◆ TASK BRIEF
Omit all pictures. Quote only the lines from the one with "Are the two" through the end of the material below.

◆ EXERCISE MATERIALS
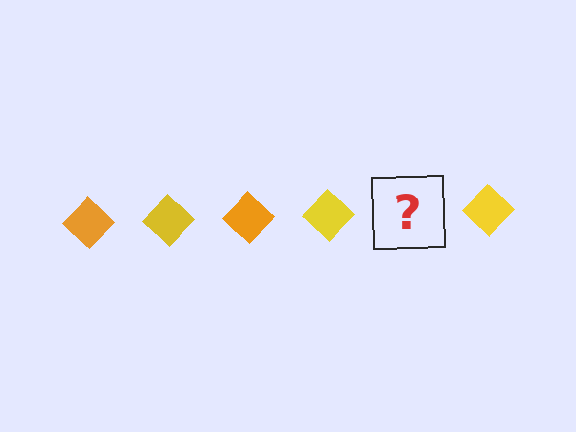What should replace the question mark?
The question mark should be replaced with an orange diamond.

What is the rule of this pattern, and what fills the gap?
The rule is that the pattern cycles through orange, yellow diamonds. The gap should be filled with an orange diamond.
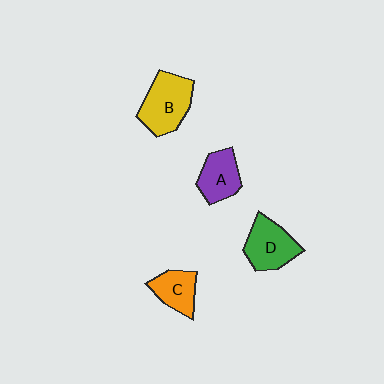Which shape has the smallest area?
Shape C (orange).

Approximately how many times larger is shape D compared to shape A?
Approximately 1.2 times.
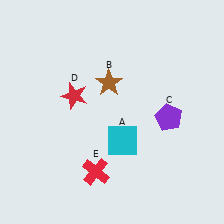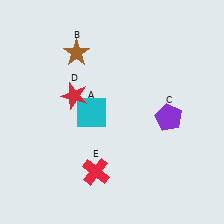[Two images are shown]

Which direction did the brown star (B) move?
The brown star (B) moved up and to the left.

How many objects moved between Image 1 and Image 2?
2 objects moved between the two images.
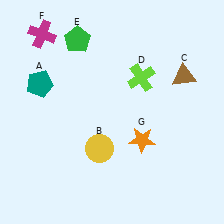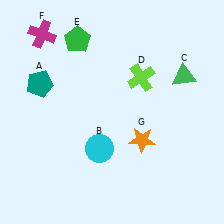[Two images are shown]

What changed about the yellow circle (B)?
In Image 1, B is yellow. In Image 2, it changed to cyan.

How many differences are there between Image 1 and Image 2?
There are 2 differences between the two images.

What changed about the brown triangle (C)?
In Image 1, C is brown. In Image 2, it changed to green.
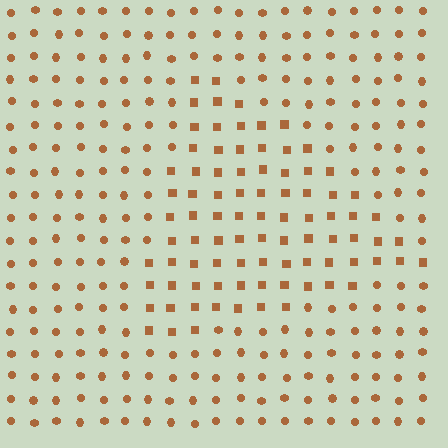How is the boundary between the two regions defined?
The boundary is defined by a change in element shape: squares inside vs. circles outside. All elements share the same color and spacing.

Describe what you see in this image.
The image is filled with small brown elements arranged in a uniform grid. A triangle-shaped region contains squares, while the surrounding area contains circles. The boundary is defined purely by the change in element shape.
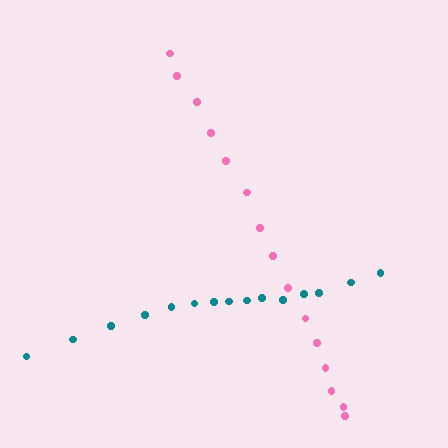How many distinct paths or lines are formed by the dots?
There are 2 distinct paths.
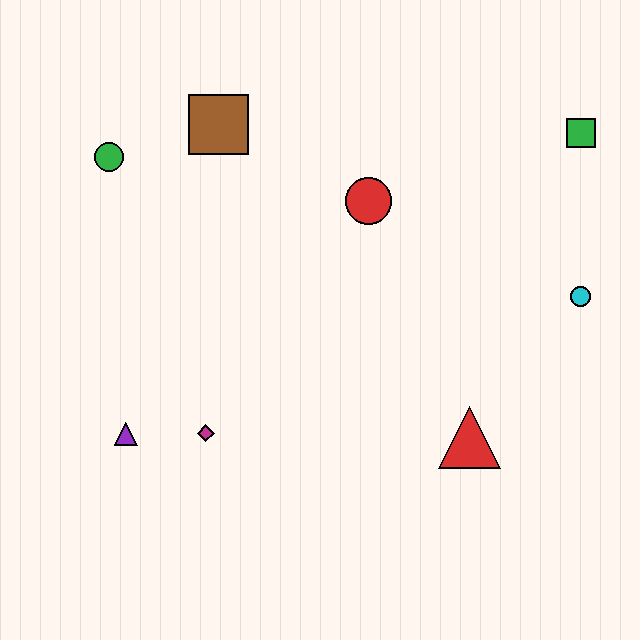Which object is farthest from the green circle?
The cyan circle is farthest from the green circle.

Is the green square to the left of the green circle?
No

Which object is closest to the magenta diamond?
The purple triangle is closest to the magenta diamond.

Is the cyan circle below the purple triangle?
No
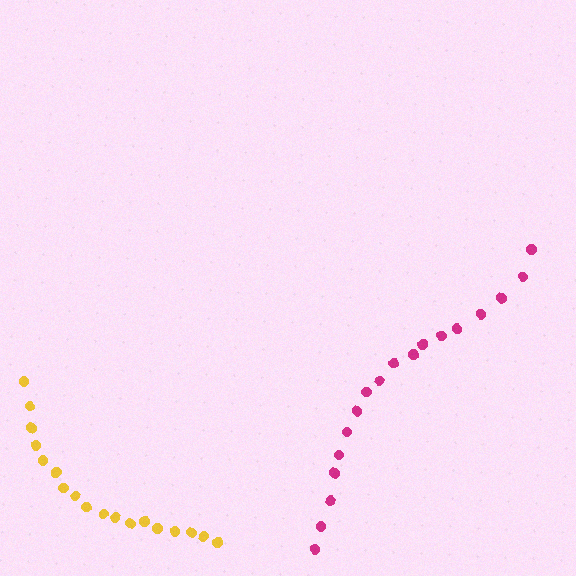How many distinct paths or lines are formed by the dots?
There are 2 distinct paths.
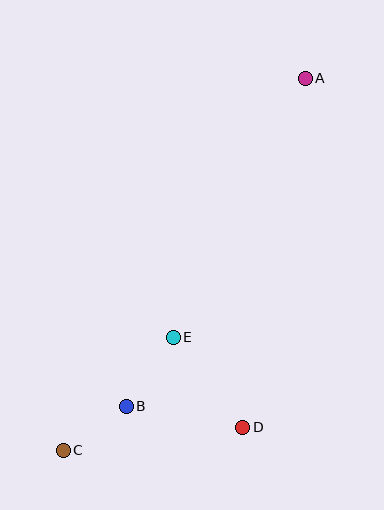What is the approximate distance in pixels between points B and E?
The distance between B and E is approximately 83 pixels.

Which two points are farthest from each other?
Points A and C are farthest from each other.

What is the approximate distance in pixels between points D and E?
The distance between D and E is approximately 114 pixels.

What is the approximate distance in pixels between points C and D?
The distance between C and D is approximately 181 pixels.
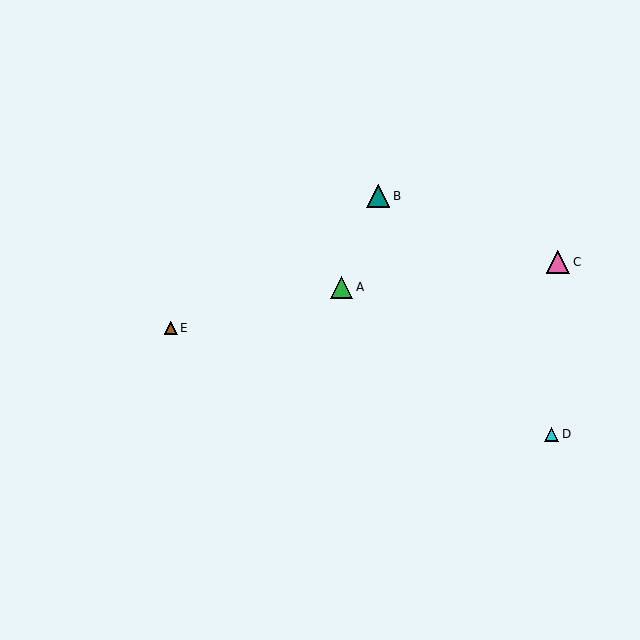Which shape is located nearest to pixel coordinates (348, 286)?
The green triangle (labeled A) at (342, 287) is nearest to that location.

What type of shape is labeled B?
Shape B is a teal triangle.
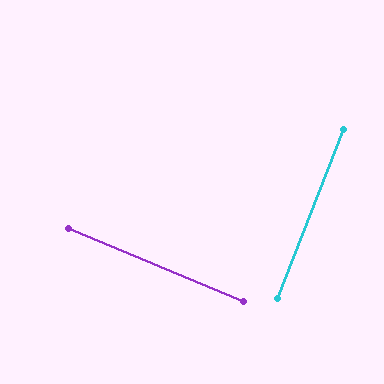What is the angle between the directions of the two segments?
Approximately 89 degrees.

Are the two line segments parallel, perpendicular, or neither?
Perpendicular — they meet at approximately 89°.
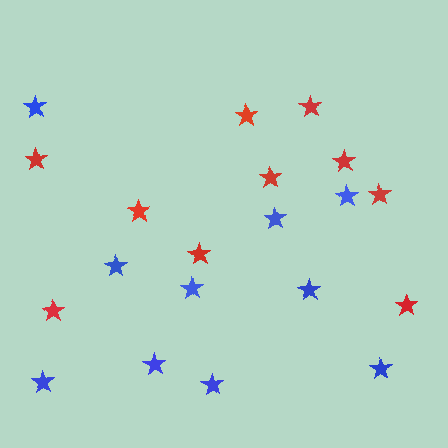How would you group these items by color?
There are 2 groups: one group of blue stars (10) and one group of red stars (10).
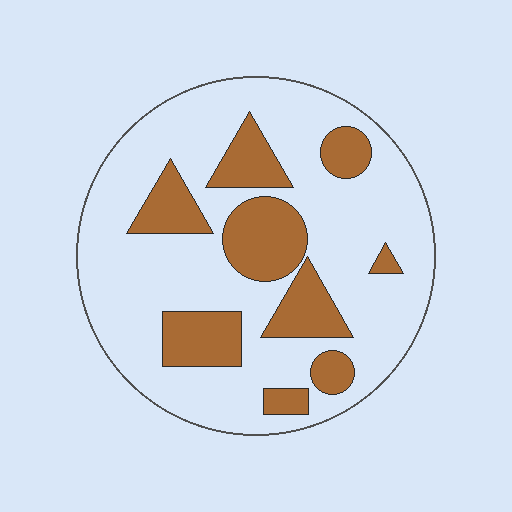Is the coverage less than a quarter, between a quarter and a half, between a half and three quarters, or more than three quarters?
Between a quarter and a half.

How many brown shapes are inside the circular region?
9.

◆ RESULT OF THIS TASK
Are the two line segments parallel, perpendicular, or neither?
Perpendicular — they meet at approximately 89°.
How would you group these items by color?
There are 2 groups: one group of blue stars (10) and one group of red stars (10).
Is the coverage less than a quarter, between a quarter and a half, between a half and three quarters, or more than three quarters?
Between a quarter and a half.

How many brown shapes are inside the circular region?
9.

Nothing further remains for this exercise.